┌──
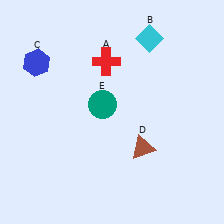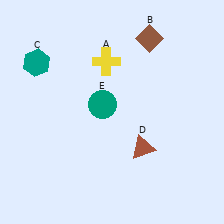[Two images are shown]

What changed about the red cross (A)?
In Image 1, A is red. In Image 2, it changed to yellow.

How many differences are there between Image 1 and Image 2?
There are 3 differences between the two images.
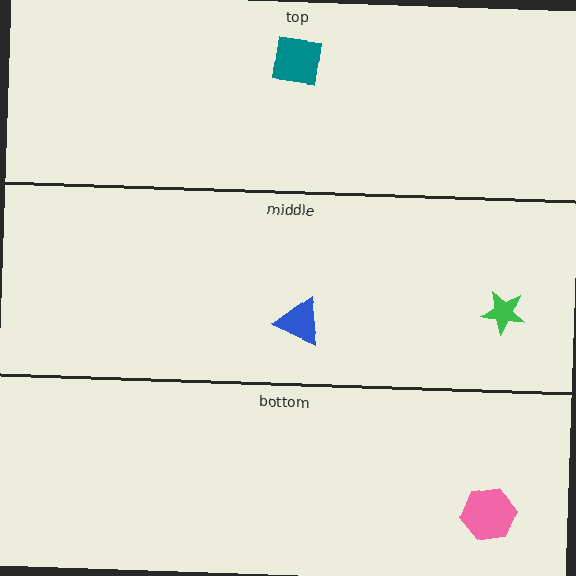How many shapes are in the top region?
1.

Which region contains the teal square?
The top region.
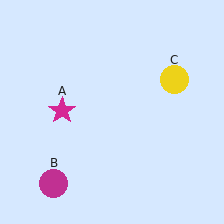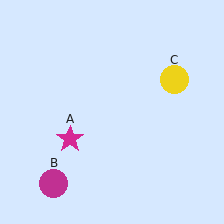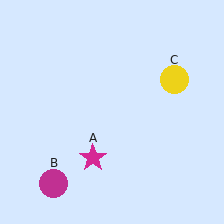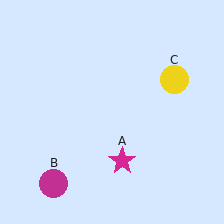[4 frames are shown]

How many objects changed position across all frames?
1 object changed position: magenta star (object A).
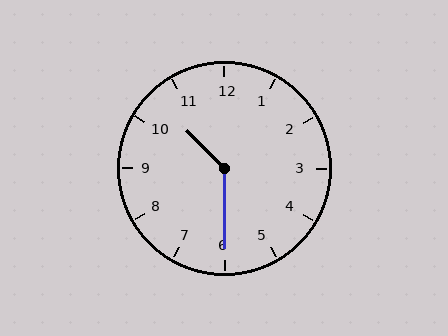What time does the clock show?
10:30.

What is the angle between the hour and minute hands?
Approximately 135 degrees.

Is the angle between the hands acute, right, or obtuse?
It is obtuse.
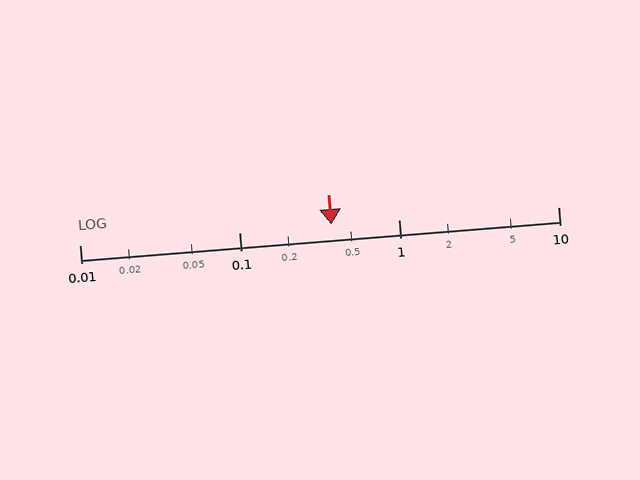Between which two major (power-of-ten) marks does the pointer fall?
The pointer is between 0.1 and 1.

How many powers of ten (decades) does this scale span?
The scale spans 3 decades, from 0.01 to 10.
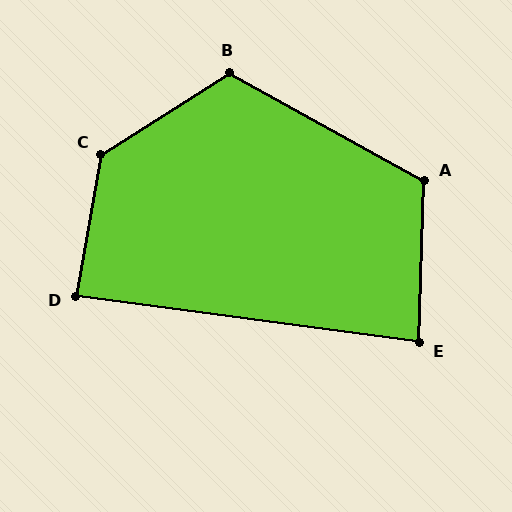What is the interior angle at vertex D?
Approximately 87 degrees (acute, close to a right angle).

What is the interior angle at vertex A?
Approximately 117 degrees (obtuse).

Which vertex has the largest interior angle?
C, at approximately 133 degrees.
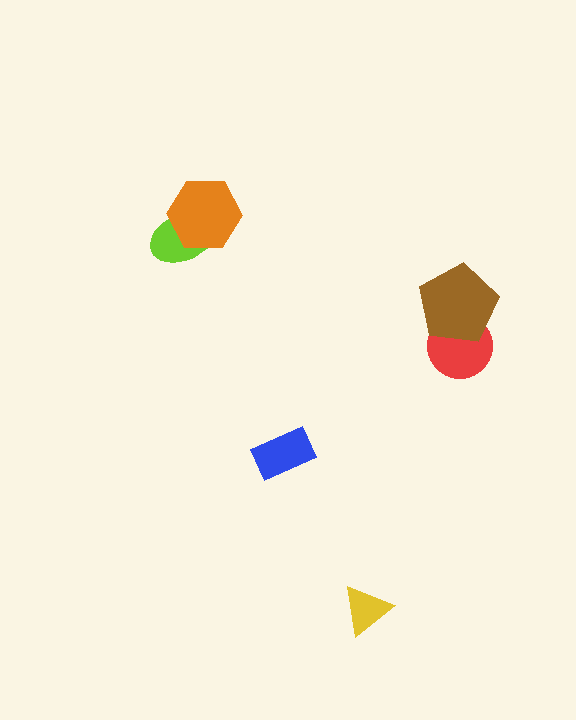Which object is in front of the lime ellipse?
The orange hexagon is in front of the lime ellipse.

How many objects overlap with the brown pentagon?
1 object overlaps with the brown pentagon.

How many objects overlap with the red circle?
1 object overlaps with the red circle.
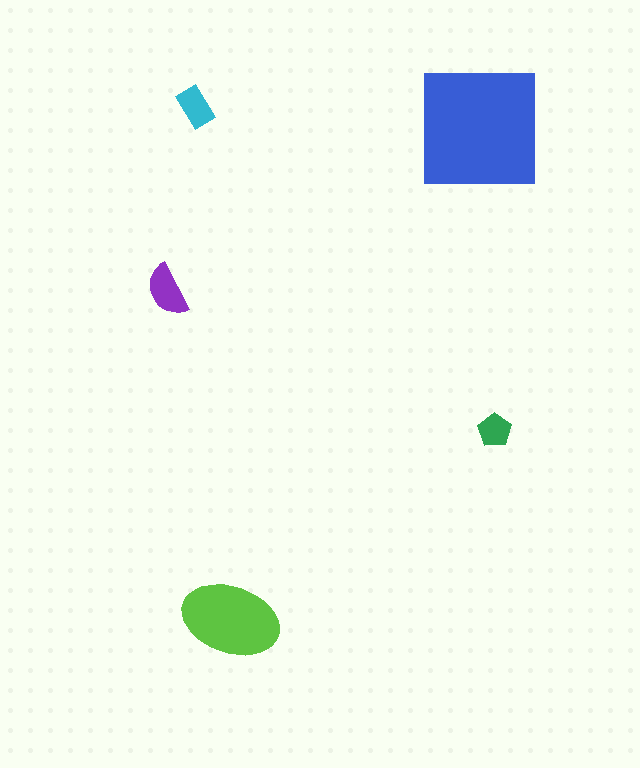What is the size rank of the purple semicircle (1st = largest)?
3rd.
└──
» SET TASK: Take the line containing "How many powers" as the first line and the last line of the data above as the final one, and output exactly the lines between them, inclusive, with no pictures.

» REPLY:
How many powers of ten (decades) does this scale span?
The scale spans 3 decades, from 0.01 to 10.
What is the interior angle at vertex D?
Approximately 87 degrees (acute, close to a right angle).

What is the interior angle at vertex A?
Approximately 117 degrees (obtuse).

Which vertex has the largest interior angle?
C, at approximately 133 degrees.
Which object is in front of the lime ellipse?
The orange hexagon is in front of the lime ellipse.

How many objects overlap with the brown pentagon?
1 object overlaps with the brown pentagon.

How many objects overlap with the red circle?
1 object overlaps with the red circle.
What is the size rank of the purple semicircle (1st = largest)?
3rd.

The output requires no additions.